## [Objective]
Starting at the line containing "Which region contains" and ending at the line containing "Approximately how many", reproduce each line exactly as written, with both end lines included and all pictures omitted.

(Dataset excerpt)
┏━━

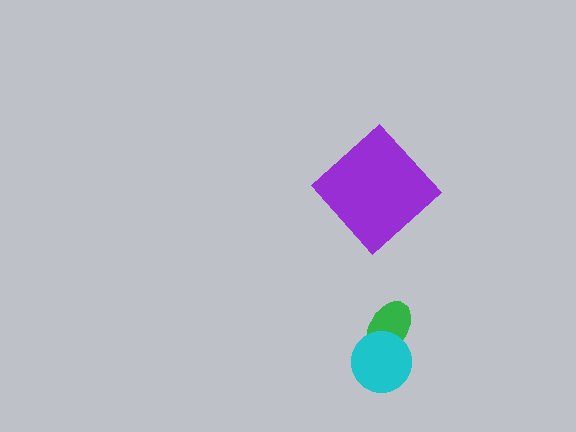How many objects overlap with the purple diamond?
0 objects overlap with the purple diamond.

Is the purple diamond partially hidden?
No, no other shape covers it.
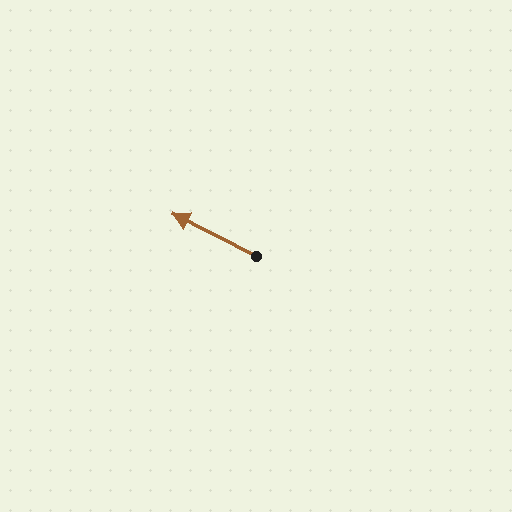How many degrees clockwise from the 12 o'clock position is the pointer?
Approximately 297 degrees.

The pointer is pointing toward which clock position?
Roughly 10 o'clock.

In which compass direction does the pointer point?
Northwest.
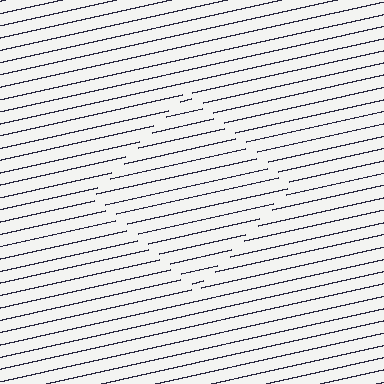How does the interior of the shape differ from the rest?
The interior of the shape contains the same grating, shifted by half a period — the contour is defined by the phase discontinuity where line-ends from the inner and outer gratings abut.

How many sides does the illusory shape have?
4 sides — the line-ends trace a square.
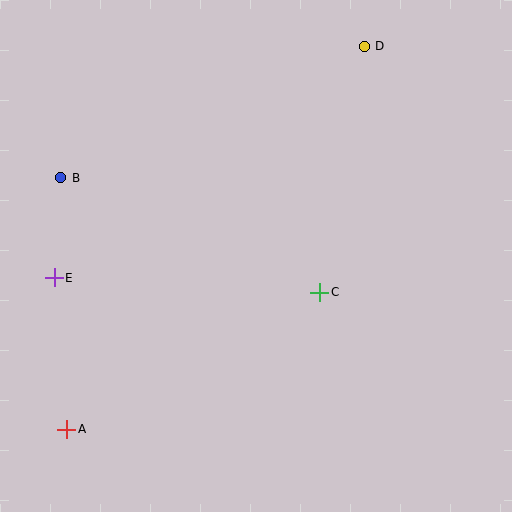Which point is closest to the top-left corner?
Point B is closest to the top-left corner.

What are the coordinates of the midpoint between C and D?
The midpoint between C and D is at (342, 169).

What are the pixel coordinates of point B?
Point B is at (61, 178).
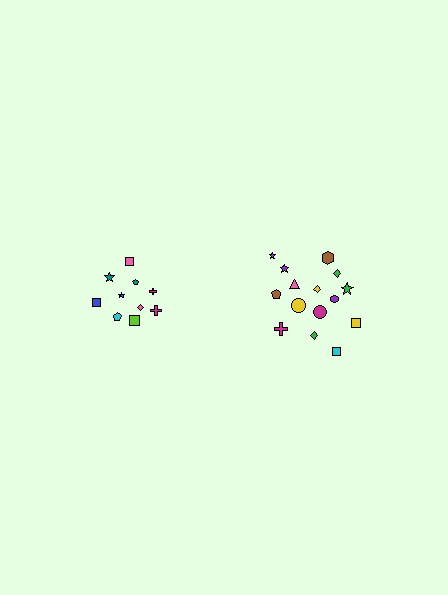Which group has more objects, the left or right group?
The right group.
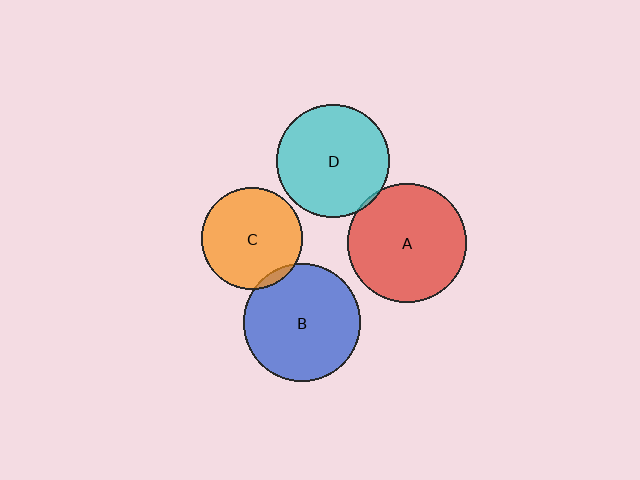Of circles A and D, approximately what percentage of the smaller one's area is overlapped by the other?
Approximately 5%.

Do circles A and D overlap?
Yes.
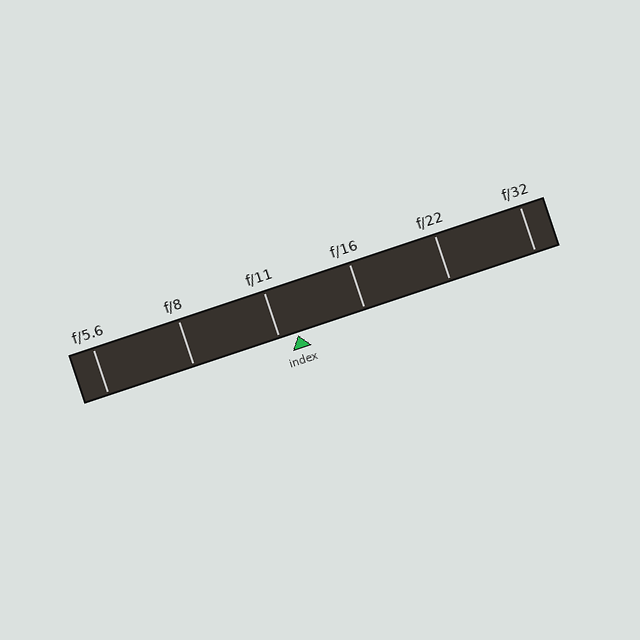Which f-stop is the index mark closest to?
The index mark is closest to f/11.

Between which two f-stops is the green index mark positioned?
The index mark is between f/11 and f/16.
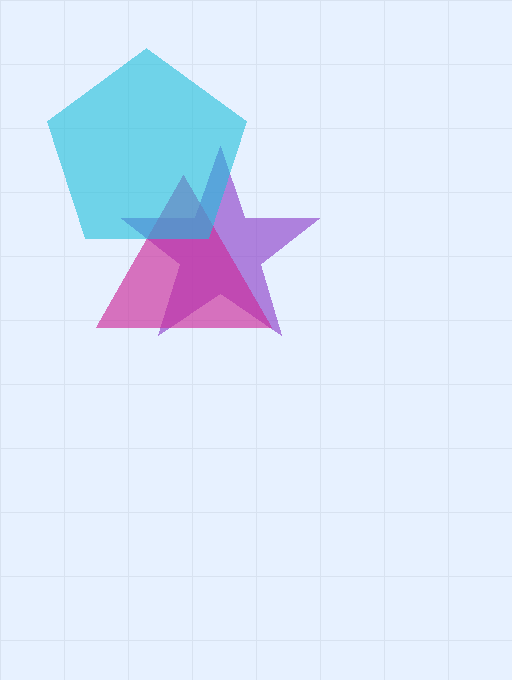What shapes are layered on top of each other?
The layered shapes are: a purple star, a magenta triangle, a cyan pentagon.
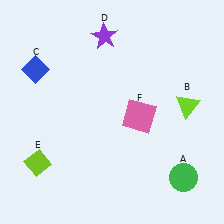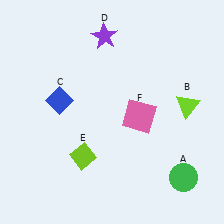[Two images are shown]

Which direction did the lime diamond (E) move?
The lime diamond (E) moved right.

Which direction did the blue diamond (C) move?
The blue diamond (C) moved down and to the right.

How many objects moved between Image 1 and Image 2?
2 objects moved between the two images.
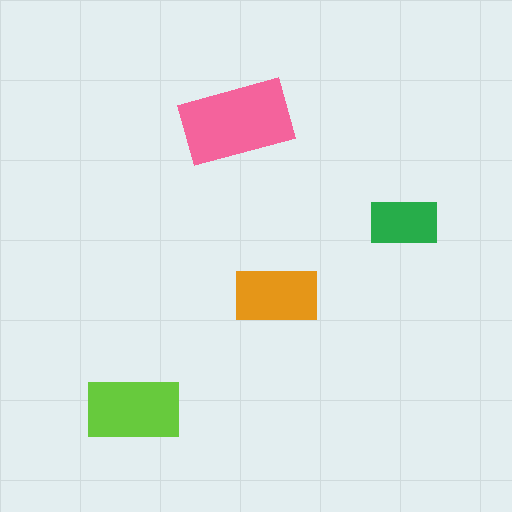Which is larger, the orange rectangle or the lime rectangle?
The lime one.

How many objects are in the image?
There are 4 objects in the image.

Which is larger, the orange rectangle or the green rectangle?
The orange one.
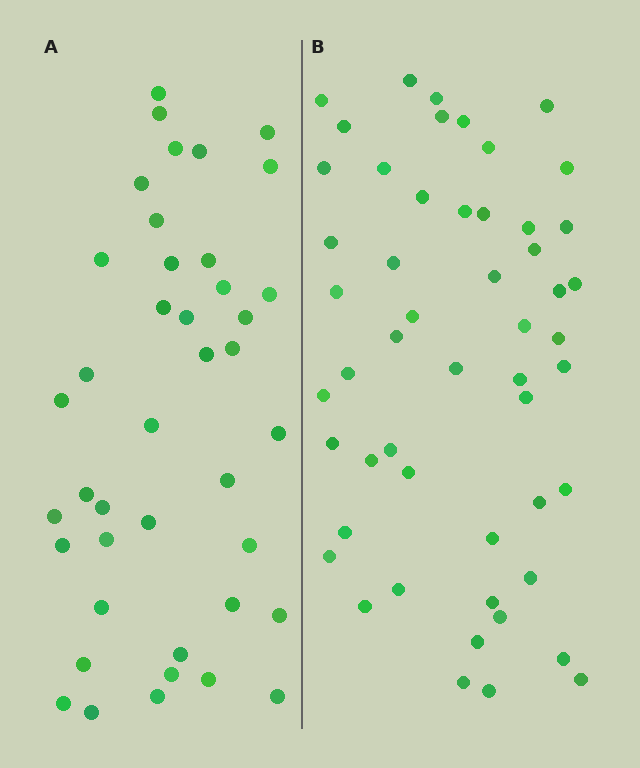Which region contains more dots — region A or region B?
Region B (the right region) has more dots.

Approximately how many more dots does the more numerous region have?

┗━━
┏━━

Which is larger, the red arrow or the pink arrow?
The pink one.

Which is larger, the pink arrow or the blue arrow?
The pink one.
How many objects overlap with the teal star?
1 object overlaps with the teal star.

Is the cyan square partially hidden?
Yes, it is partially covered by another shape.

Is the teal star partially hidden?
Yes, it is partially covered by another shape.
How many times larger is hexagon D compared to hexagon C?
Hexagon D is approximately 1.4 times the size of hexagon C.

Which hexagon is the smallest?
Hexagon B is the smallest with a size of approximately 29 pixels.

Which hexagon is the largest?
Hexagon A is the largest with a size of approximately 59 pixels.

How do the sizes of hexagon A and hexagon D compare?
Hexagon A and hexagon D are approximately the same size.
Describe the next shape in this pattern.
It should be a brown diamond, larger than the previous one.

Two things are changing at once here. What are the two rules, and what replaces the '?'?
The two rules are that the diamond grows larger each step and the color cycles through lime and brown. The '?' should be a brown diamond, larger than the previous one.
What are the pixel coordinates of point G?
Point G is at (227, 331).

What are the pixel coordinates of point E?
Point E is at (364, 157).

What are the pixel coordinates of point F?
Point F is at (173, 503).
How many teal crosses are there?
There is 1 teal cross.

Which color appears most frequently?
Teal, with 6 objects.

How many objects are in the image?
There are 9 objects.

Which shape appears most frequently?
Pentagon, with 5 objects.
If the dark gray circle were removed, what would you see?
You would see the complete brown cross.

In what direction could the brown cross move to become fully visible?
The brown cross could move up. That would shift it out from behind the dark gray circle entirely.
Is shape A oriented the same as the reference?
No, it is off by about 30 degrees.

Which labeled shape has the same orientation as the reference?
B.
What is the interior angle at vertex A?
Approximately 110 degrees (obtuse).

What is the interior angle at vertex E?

┗━━

## [Solution to this task]
Which region contains more dots — region A or region B?
Region B (the right region) has more dots.

Approximately how many more dots does the more numerous region have?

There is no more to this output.